* start DATA TO USE *
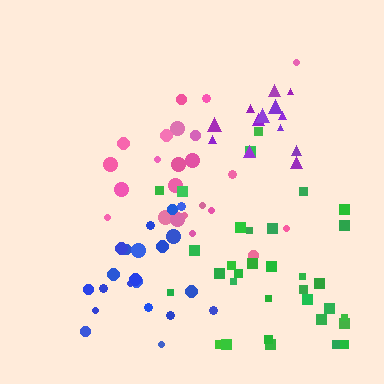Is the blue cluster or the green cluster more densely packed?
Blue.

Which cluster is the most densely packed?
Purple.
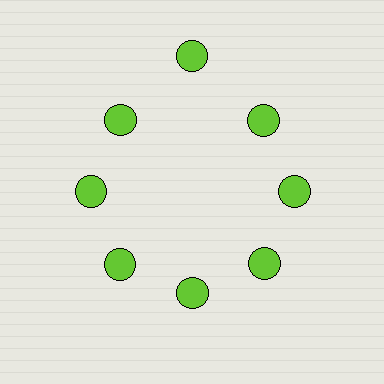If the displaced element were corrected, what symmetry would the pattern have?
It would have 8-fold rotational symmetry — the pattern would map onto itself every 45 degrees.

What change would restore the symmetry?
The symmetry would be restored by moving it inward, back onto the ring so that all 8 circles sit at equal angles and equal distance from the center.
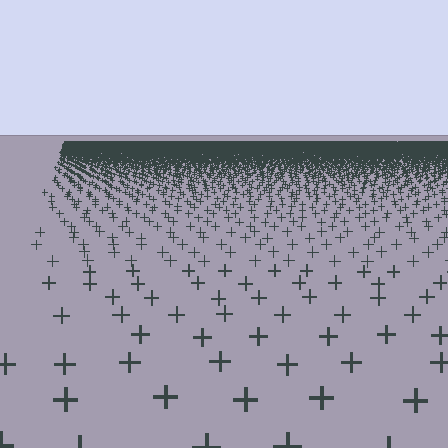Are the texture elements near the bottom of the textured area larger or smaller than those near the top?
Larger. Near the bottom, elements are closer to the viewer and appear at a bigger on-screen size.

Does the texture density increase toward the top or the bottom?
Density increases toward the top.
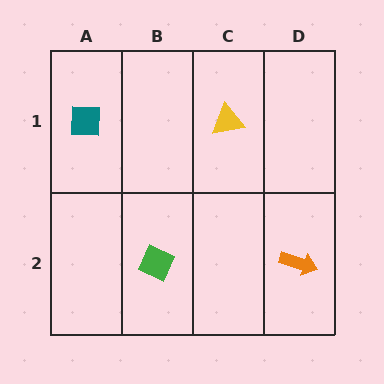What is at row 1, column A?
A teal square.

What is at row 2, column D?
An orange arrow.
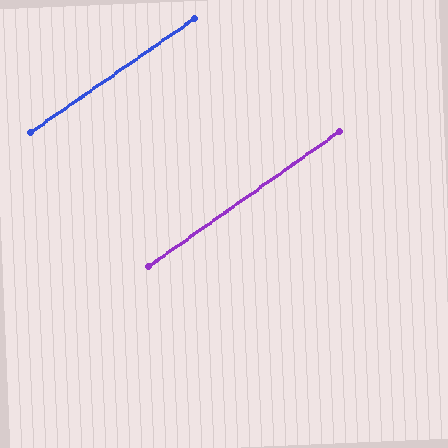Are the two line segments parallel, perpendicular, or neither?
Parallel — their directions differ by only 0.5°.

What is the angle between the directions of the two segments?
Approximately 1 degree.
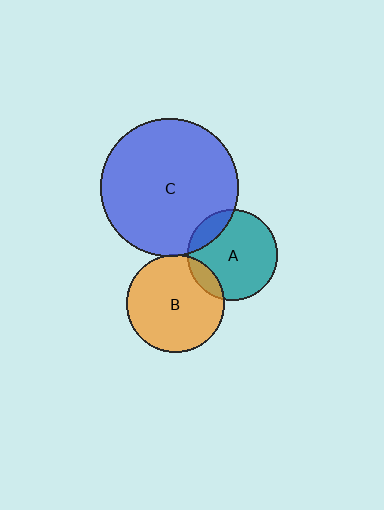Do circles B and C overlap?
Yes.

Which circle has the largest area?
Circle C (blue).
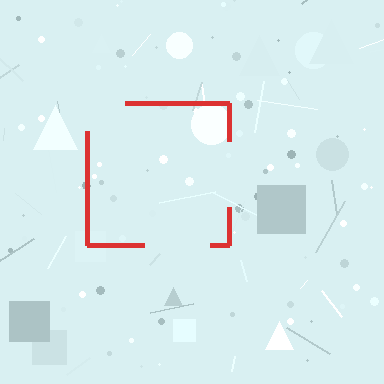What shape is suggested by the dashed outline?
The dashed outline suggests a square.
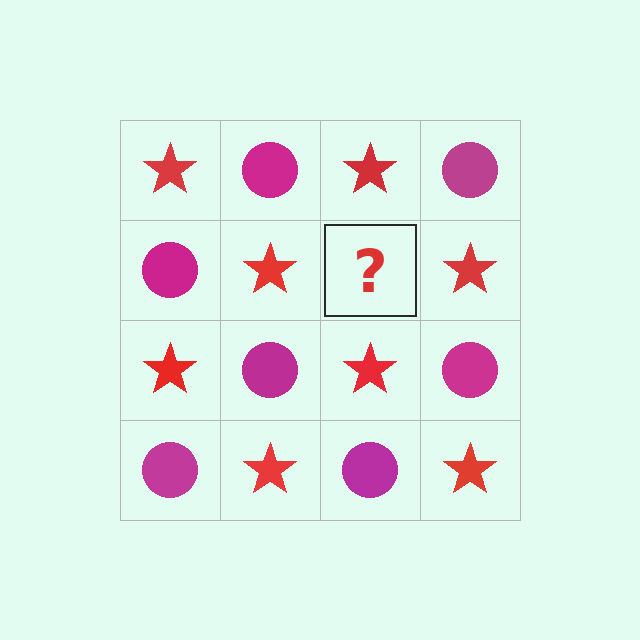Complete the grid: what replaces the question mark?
* end DATA TO USE *
Output the lines above in full and exactly as given, omitting any pictures.

Is the blue cluster or the green cluster more densely packed?
Blue.

Which cluster is the most densely packed?
Purple.
If the displaced element were corrected, what symmetry would the pattern have?
It would have 8-fold rotational symmetry — the pattern would map onto itself every 45 degrees.

What change would restore the symmetry?
The symmetry would be restored by moving it inward, back onto the ring so that all 8 circles sit at equal angles and equal distance from the center.
Are the texture elements near the bottom of the textured area larger or smaller than those near the top?
Larger. Near the bottom, elements are closer to the viewer and appear at a bigger on-screen size.

Does the texture density increase toward the top or the bottom?
Density increases toward the top.
What is at row 1, column A?
A teal square.

What is at row 2, column D?
An orange arrow.
Are the two line segments parallel, perpendicular, or neither?
Parallel — their directions differ by only 0.5°.

What is the angle between the directions of the two segments?
Approximately 1 degree.
Do circles B and C overlap?
Yes.

Which circle has the largest area?
Circle C (blue).
What shape is suggested by the dashed outline?
The dashed outline suggests a square.
Complete the grid: what replaces the question mark?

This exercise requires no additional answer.